The request —
The first line to copy is the one with "Is the number"; the last is the one with "Which object is closest to the lime diamond?". Copy each line in that range exactly, leaving out all others.

Records for the task —
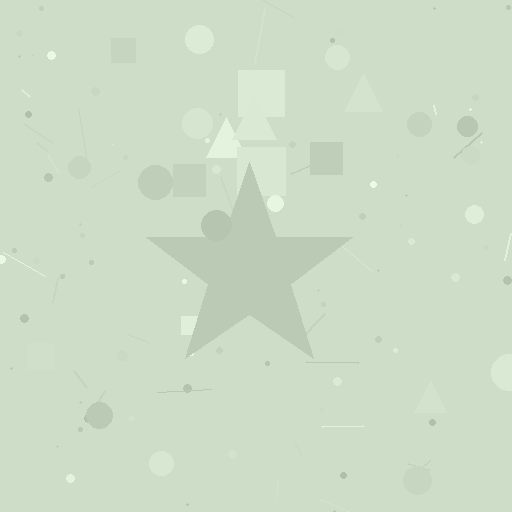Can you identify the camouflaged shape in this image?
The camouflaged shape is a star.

==

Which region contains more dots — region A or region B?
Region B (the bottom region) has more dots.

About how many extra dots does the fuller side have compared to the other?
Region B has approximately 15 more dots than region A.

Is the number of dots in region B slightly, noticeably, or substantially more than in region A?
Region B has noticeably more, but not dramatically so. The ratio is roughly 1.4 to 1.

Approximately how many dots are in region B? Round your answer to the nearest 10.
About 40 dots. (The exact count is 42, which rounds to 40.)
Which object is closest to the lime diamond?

Correct response —
Is the number of dots in region B slightly, noticeably, or substantially more than in region A?
Region B has noticeably more, but not dramatically so. The ratio is roughly 1.4 to 1.

Approximately how many dots are in region B? Round your answer to the nearest 10.
About 40 dots. (The exact count is 42, which rounds to 40.)
Which object is closest to the lime diamond?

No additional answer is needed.